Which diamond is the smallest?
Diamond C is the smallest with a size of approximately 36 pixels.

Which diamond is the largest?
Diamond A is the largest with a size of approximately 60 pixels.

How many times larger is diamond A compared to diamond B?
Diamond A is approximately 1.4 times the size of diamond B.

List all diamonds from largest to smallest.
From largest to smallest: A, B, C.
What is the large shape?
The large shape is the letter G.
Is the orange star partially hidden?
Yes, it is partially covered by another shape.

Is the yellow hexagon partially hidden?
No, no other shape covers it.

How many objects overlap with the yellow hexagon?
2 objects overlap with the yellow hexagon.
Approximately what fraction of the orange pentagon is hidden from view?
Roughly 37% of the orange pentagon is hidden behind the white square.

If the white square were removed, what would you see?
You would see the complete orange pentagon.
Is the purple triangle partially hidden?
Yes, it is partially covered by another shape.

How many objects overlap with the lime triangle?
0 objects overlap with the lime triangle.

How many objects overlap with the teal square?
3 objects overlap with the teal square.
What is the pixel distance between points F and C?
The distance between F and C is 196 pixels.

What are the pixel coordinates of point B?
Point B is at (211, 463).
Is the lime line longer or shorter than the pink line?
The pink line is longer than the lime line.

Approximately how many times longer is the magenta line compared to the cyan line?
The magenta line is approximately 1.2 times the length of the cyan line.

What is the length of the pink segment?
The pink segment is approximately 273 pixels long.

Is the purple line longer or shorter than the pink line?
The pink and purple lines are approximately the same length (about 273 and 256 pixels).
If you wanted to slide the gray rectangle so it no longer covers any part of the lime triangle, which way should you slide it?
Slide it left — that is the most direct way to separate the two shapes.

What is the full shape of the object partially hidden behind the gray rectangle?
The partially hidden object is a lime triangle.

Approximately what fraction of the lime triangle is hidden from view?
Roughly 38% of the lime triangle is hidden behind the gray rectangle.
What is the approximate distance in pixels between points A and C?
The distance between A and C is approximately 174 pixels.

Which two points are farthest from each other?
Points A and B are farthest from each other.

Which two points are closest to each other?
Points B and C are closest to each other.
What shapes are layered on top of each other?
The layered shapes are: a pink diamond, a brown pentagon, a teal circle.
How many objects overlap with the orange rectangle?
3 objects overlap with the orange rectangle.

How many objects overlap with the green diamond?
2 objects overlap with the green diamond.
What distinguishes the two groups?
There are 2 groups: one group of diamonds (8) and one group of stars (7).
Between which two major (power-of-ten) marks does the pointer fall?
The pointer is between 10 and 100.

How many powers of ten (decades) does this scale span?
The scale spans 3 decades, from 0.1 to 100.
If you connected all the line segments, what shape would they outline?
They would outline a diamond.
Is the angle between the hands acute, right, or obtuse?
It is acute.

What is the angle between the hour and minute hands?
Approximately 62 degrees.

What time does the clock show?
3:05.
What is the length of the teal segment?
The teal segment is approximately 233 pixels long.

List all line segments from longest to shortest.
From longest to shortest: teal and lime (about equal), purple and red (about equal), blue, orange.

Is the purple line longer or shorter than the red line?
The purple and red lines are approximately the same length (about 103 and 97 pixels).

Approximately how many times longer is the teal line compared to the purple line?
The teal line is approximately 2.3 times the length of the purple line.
• • •
**EXERCISE INSTRUCTIONS:**
Extract every record and return it verbatim.

**OUTPUT OF THE TASK:**
Which diamond is the smallest?
Diamond C is the smallest with a size of approximately 36 pixels.

Which diamond is the largest?
Diamond A is the largest with a size of approximately 60 pixels.

How many times larger is diamond A compared to diamond B?
Diamond A is approximately 1.4 times the size of diamond B.

List all diamonds from largest to smallest.
From largest to smallest: A, B, C.
What is the large shape?
The large shape is the letter G.
Is the orange star partially hidden?
Yes, it is partially covered by another shape.

Is the yellow hexagon partially hidden?
No, no other shape covers it.

How many objects overlap with the yellow hexagon?
2 objects overlap with the yellow hexagon.
Approximately what fraction of the orange pentagon is hidden from view?
Roughly 37% of the orange pentagon is hidden behind the white square.

If the white square were removed, what would you see?
You would see the complete orange pentagon.
Is the purple triangle partially hidden?
Yes, it is partially covered by another shape.

How many objects overlap with the lime triangle?
0 objects overlap with the lime triangle.

How many objects overlap with the teal square?
3 objects overlap with the teal square.
What is the pixel distance between points F and C?
The distance between F and C is 196 pixels.

What are the pixel coordinates of point B?
Point B is at (211, 463).
Is the lime line longer or shorter than the pink line?
The pink line is longer than the lime line.

Approximately how many times longer is the magenta line compared to the cyan line?
The magenta line is approximately 1.2 times the length of the cyan line.

What is the length of the pink segment?
The pink segment is approximately 273 pixels long.

Is the purple line longer or shorter than the pink line?
The pink and purple lines are approximately the same length (about 273 and 256 pixels).
If you wanted to slide the gray rectangle so it no longer covers any part of the lime triangle, which way should you slide it?
Slide it left — that is the most direct way to separate the two shapes.

What is the full shape of the object partially hidden behind the gray rectangle?
The partially hidden object is a lime triangle.

Approximately what fraction of the lime triangle is hidden from view?
Roughly 38% of the lime triangle is hidden behind the gray rectangle.
What is the approximate distance in pixels between points A and C?
The distance between A and C is approximately 174 pixels.

Which two points are farthest from each other?
Points A and B are farthest from each other.

Which two points are closest to each other?
Points B and C are closest to each other.
What shapes are layered on top of each other?
The layered shapes are: a pink diamond, a brown pentagon, a teal circle.
How many objects overlap with the orange rectangle?
3 objects overlap with the orange rectangle.

How many objects overlap with the green diamond?
2 objects overlap with the green diamond.
What distinguishes the two groups?
There are 2 groups: one group of diamonds (8) and one group of stars (7).
Between which two major (power-of-ten) marks does the pointer fall?
The pointer is between 10 and 100.

How many powers of ten (decades) does this scale span?
The scale spans 3 decades, from 0.1 to 100.
If you connected all the line segments, what shape would they outline?
They would outline a diamond.
Is the angle between the hands acute, right, or obtuse?
It is acute.

What is the angle between the hour and minute hands?
Approximately 62 degrees.

What time does the clock show?
3:05.
What is the length of the teal segment?
The teal segment is approximately 233 pixels long.

List all line segments from longest to shortest.
From longest to shortest: teal and lime (about equal), purple and red (about equal), blue, orange.

Is the purple line longer or shorter than the red line?
The purple and red lines are approximately the same length (about 103 and 97 pixels).

Approximately how many times longer is the teal line compared to the purple line?
The teal line is approximately 2.3 times the length of the purple line.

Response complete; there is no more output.